**EXERCISE OBJECTIVE:** Leave the pictures out and print every record below exactly as it stands.

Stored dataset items

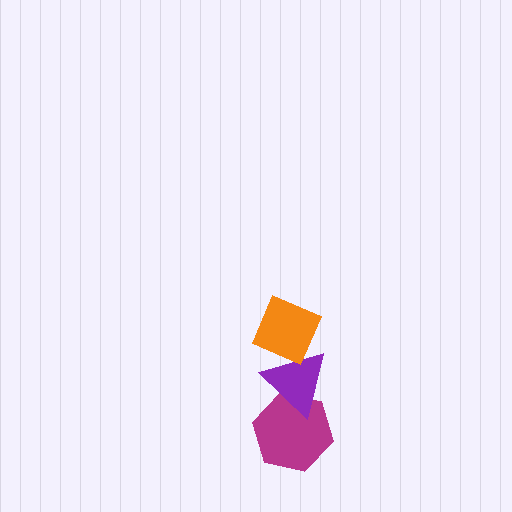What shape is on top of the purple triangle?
The orange diamond is on top of the purple triangle.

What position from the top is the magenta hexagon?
The magenta hexagon is 3rd from the top.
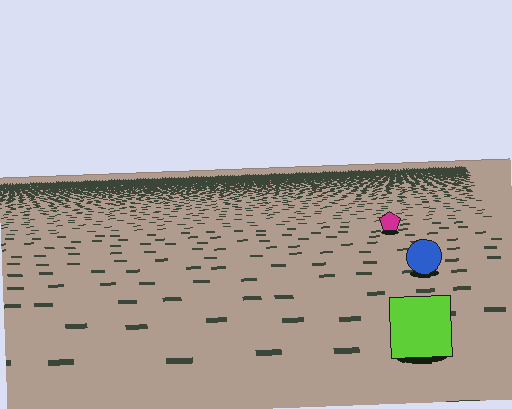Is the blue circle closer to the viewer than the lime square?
No. The lime square is closer — you can tell from the texture gradient: the ground texture is coarser near it.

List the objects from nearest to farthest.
From nearest to farthest: the lime square, the blue circle, the magenta pentagon.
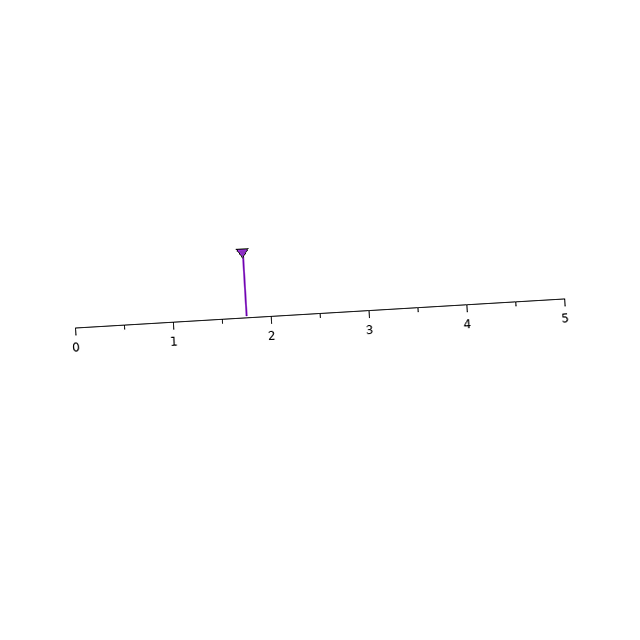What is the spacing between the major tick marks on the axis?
The major ticks are spaced 1 apart.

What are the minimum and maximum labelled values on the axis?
The axis runs from 0 to 5.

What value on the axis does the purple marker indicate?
The marker indicates approximately 1.8.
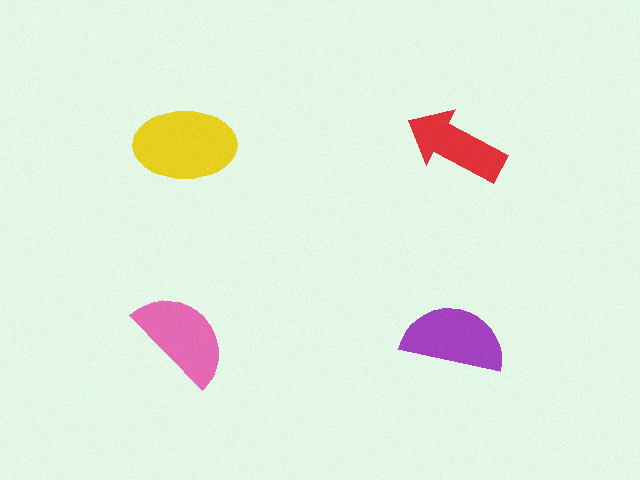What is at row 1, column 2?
A red arrow.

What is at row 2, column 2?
A purple semicircle.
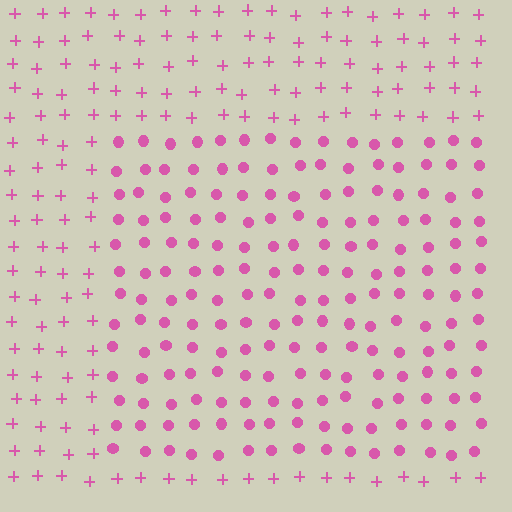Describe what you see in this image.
The image is filled with small pink elements arranged in a uniform grid. A rectangle-shaped region contains circles, while the surrounding area contains plus signs. The boundary is defined purely by the change in element shape.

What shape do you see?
I see a rectangle.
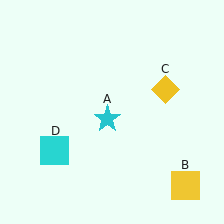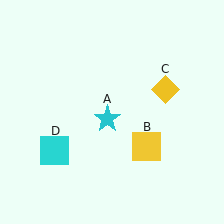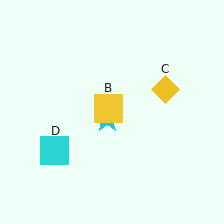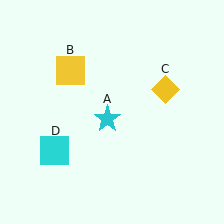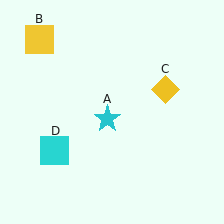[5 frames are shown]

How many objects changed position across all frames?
1 object changed position: yellow square (object B).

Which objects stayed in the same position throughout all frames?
Cyan star (object A) and yellow diamond (object C) and cyan square (object D) remained stationary.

**EXPECTED ANSWER:**
What shape is on top of the purple triangle?
The orange diamond is on top of the purple triangle.

What position from the top is the magenta hexagon?
The magenta hexagon is 3rd from the top.
Is the blue circle closer to the viewer than the lime square?
No. The lime square is closer — you can tell from the texture gradient: the ground texture is coarser near it.

List the objects from nearest to farthest.
From nearest to farthest: the lime square, the blue circle, the magenta pentagon.
What is the spacing between the major tick marks on the axis?
The major ticks are spaced 1 apart.

What are the minimum and maximum labelled values on the axis?
The axis runs from 0 to 5.

What value on the axis does the purple marker indicate?
The marker indicates approximately 1.8.
What is at row 1, column 2?
A red arrow.

What is at row 2, column 2?
A purple semicircle.
Describe what you see in this image.
The image is filled with small pink elements arranged in a uniform grid. A rectangle-shaped region contains circles, while the surrounding area contains plus signs. The boundary is defined purely by the change in element shape.

What shape do you see?
I see a rectangle.
[5 frames are shown]

How many objects changed position across all frames?
1 object changed position: yellow square (object B).

Which objects stayed in the same position throughout all frames?
Cyan star (object A) and yellow diamond (object C) and cyan square (object D) remained stationary.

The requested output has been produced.